* [Required task]:
Your task is to transcribe, word for word, the line containing "What should go in the cell marked with '?'?" and all lines that follow it to the end of the entries. Leave out the pictures.

* [Material shown]:
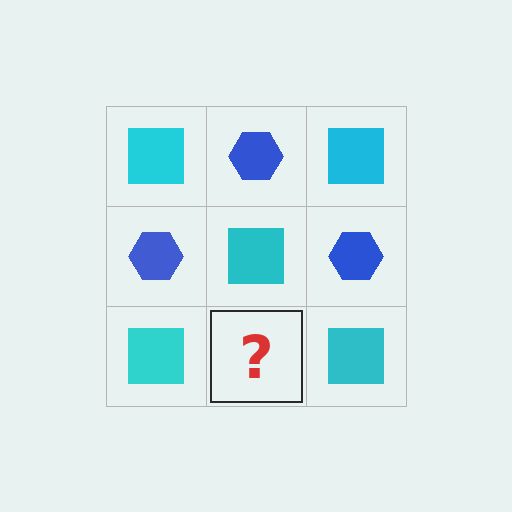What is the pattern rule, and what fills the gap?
The rule is that it alternates cyan square and blue hexagon in a checkerboard pattern. The gap should be filled with a blue hexagon.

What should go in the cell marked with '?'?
The missing cell should contain a blue hexagon.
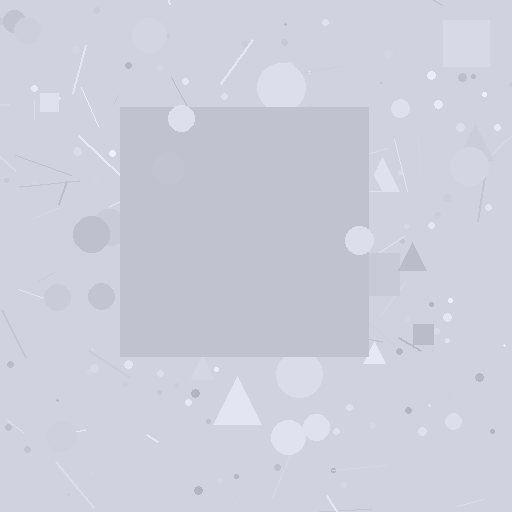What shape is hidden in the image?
A square is hidden in the image.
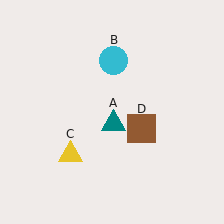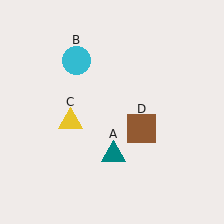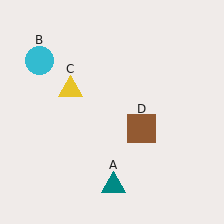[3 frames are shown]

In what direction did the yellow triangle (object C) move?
The yellow triangle (object C) moved up.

* [Problem solution]:
What should go in the cell marked with '?'?
The missing cell should contain a blue hexagon.
What shape is hidden in the image?
A square is hidden in the image.
[3 frames are shown]

In what direction did the yellow triangle (object C) move?
The yellow triangle (object C) moved up.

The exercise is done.